Entries on shapes shown in images:

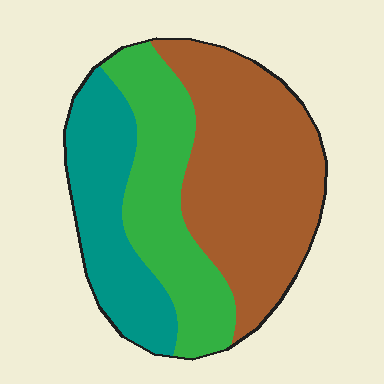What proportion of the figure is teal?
Teal covers around 25% of the figure.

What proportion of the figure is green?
Green takes up about one quarter (1/4) of the figure.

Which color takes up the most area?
Brown, at roughly 45%.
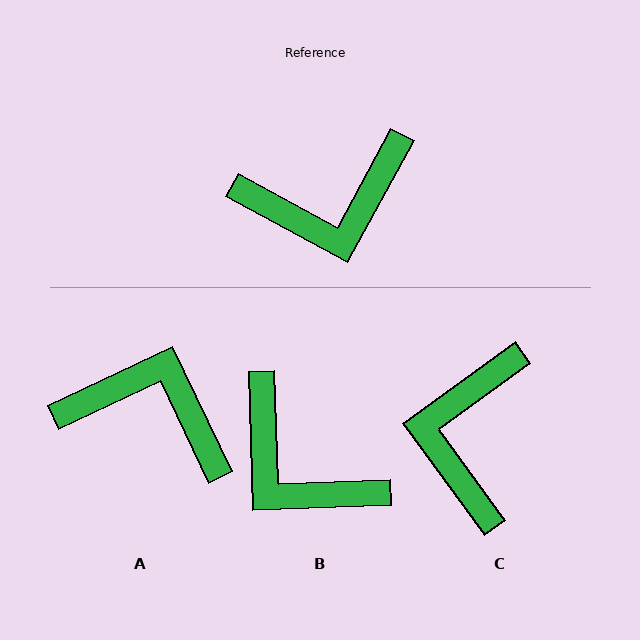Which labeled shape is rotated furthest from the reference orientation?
A, about 144 degrees away.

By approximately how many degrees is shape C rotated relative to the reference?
Approximately 116 degrees clockwise.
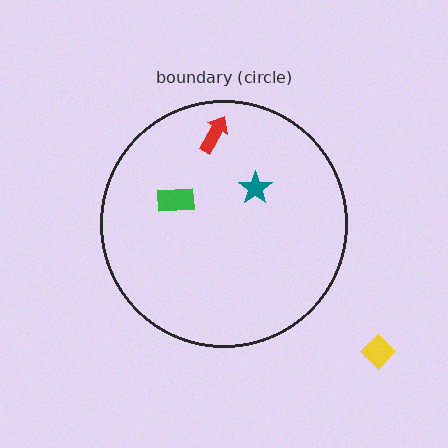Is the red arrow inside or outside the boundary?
Inside.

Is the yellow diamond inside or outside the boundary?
Outside.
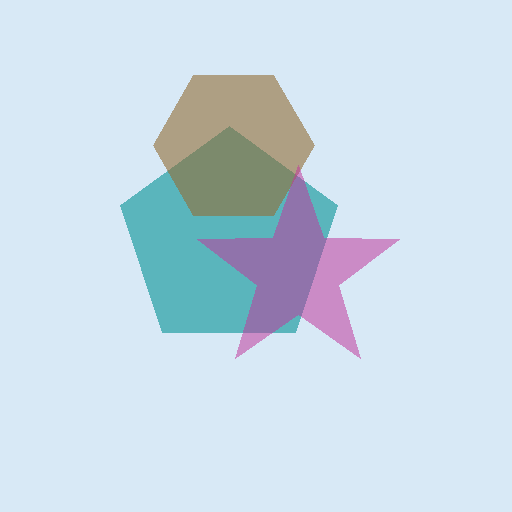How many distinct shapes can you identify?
There are 3 distinct shapes: a teal pentagon, a brown hexagon, a magenta star.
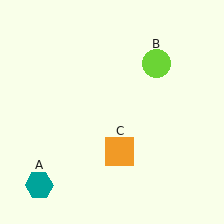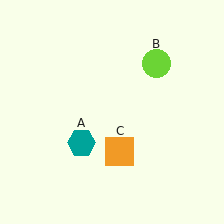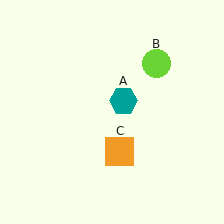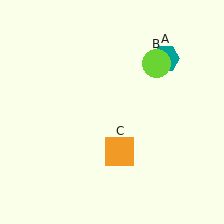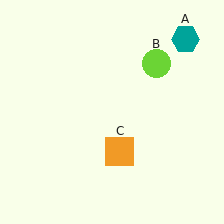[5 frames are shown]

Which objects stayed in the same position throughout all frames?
Lime circle (object B) and orange square (object C) remained stationary.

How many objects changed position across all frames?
1 object changed position: teal hexagon (object A).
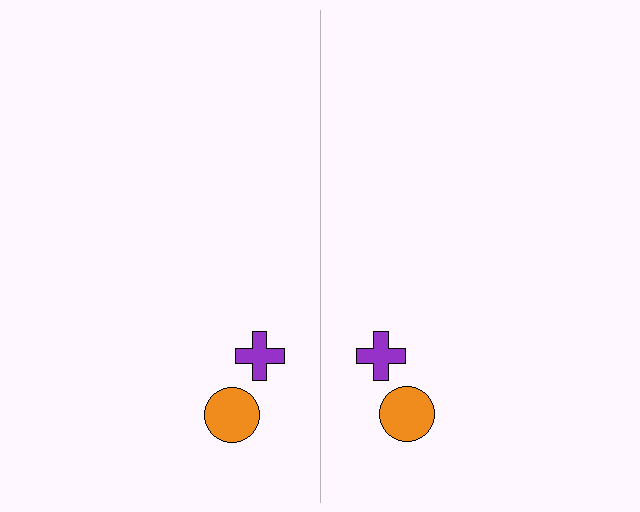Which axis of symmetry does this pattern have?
The pattern has a vertical axis of symmetry running through the center of the image.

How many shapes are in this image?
There are 4 shapes in this image.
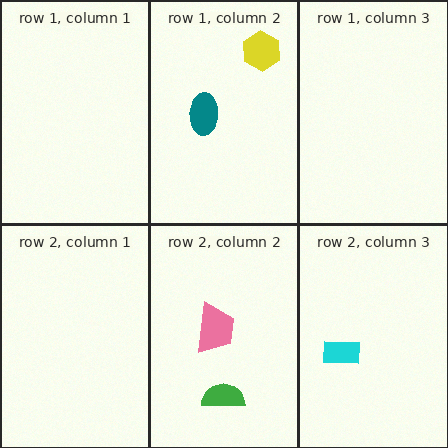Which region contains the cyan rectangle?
The row 2, column 3 region.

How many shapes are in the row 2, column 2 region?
2.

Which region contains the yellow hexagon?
The row 1, column 2 region.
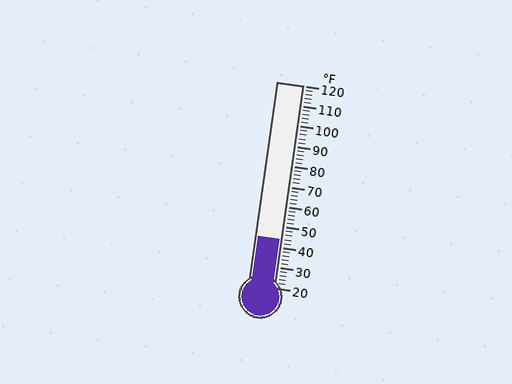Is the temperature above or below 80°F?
The temperature is below 80°F.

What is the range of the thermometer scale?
The thermometer scale ranges from 20°F to 120°F.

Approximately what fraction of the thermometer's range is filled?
The thermometer is filled to approximately 25% of its range.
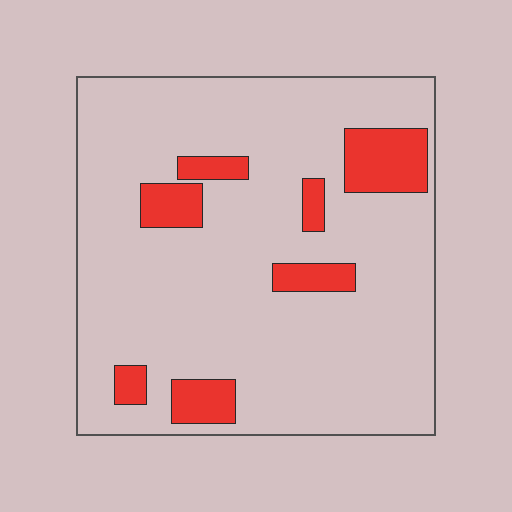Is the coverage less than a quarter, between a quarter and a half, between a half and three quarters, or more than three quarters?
Less than a quarter.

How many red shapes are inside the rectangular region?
7.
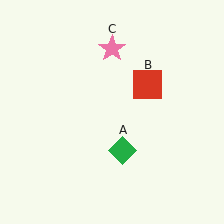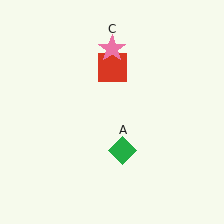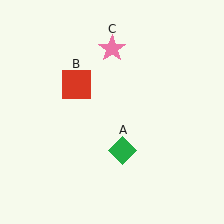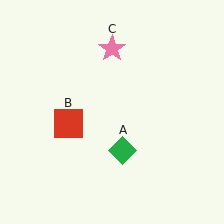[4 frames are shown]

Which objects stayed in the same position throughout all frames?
Green diamond (object A) and pink star (object C) remained stationary.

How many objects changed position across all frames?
1 object changed position: red square (object B).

### What is needed
From start to finish, output the listing exactly, but omit its pictures.

### Exercise result
What proportion of the figure is teal?
Teal covers around 25% of the figure.

What proportion of the figure is green?
Green takes up about one quarter (1/4) of the figure.

Which color takes up the most area?
Brown, at roughly 45%.
Which labeled shape is rotated furthest from the reference orientation?
A, about 144 degrees away.

By approximately how many degrees is shape C rotated relative to the reference?
Approximately 116 degrees clockwise.
Is the red arrow inside or outside the boundary?
Inside.

Is the yellow diamond inside or outside the boundary?
Outside.
How many distinct shapes can you identify?
There are 3 distinct shapes: a teal pentagon, a brown hexagon, a magenta star.
[5 frames are shown]

Which objects stayed in the same position throughout all frames?
Lime circle (object B) and orange square (object C) remained stationary.

How many objects changed position across all frames?
1 object changed position: teal hexagon (object A).
Which axis of symmetry does this pattern have?
The pattern has a vertical axis of symmetry running through the center of the image.

How many shapes are in this image?
There are 4 shapes in this image.
Which region contains the cyan rectangle?
The row 2, column 3 region.

How many shapes are in the row 2, column 2 region?
2.

Which region contains the yellow hexagon?
The row 1, column 2 region.
Is the temperature above or below 80°F?
The temperature is below 80°F.

What is the range of the thermometer scale?
The thermometer scale ranges from 20°F to 120°F.

Approximately what fraction of the thermometer's range is filled?
The thermometer is filled to approximately 25% of its range.
Is the coverage less than a quarter, between a quarter and a half, between a half and three quarters, or more than three quarters?
Less than a quarter.

How many red shapes are inside the rectangular region?
7.
[4 frames are shown]

Which objects stayed in the same position throughout all frames?
Green diamond (object A) and pink star (object C) remained stationary.

How many objects changed position across all frames?
1 object changed position: red square (object B).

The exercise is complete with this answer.